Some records
§
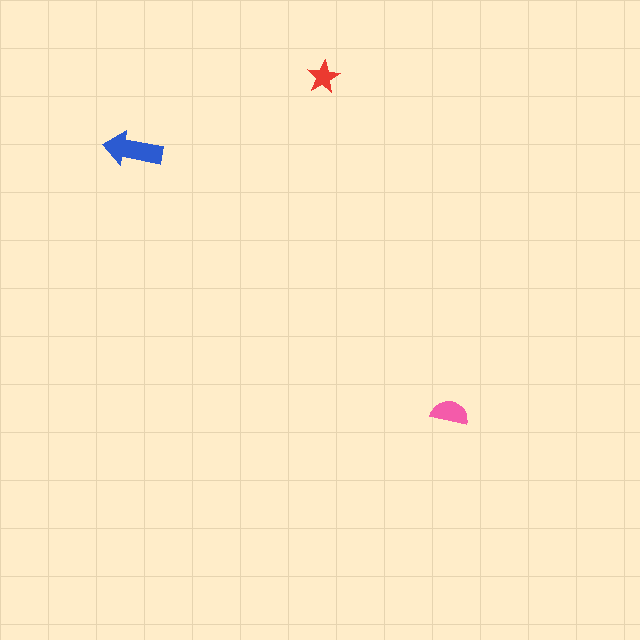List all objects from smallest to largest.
The red star, the pink semicircle, the blue arrow.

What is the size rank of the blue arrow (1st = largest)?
1st.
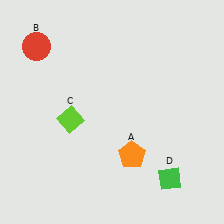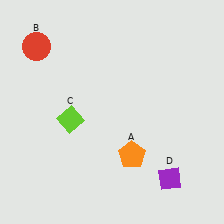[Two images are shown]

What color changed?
The square (D) changed from green in Image 1 to purple in Image 2.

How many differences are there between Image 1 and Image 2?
There is 1 difference between the two images.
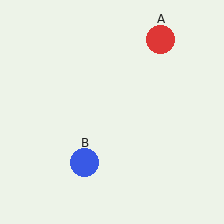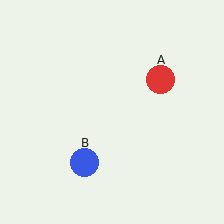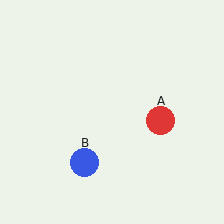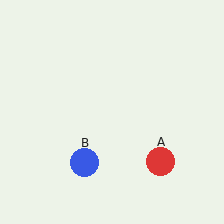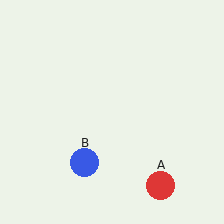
§
→ **GOAL**:
Transcribe all of the material exactly, leaving out whatever pictures it contains.

→ **EXPECTED ANSWER**:
List all objects from smallest to largest.
The red star, the pink semicircle, the blue arrow.

What is the size rank of the blue arrow (1st = largest)?
1st.
[Two images are shown]

What color changed?
The square (D) changed from green in Image 1 to purple in Image 2.

How many differences are there between Image 1 and Image 2?
There is 1 difference between the two images.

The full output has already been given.